Write out exactly the lines from the line with "How many curves do the dots suggest?" through the line with "Which region contains the teal ellipse?", both ends included, and no other line.

> _Saved entries_:
::::::
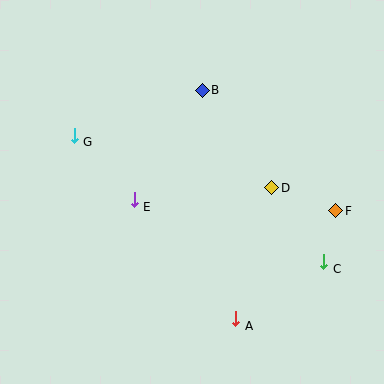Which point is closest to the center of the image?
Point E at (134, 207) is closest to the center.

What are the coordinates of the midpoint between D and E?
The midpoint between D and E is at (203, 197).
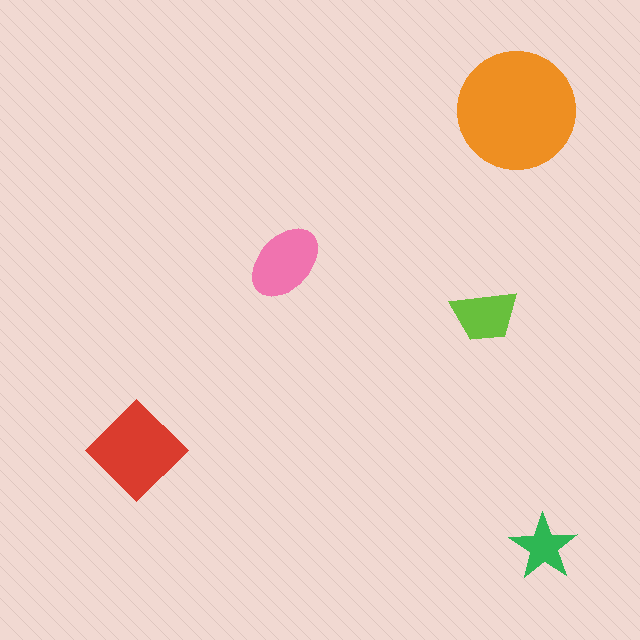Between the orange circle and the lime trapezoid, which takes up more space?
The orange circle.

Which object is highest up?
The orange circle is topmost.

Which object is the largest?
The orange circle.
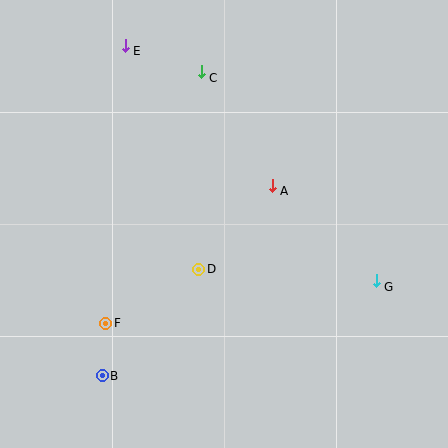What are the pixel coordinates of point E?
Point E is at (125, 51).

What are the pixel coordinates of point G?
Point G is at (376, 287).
::::::
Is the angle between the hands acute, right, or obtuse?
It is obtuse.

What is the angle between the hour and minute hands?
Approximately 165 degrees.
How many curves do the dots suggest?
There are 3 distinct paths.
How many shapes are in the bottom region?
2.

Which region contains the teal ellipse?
::::::
> _Finished answer_:
How many curves do the dots suggest?
There are 3 distinct paths.
How many shapes are in the bottom region?
2.

Which region contains the teal ellipse?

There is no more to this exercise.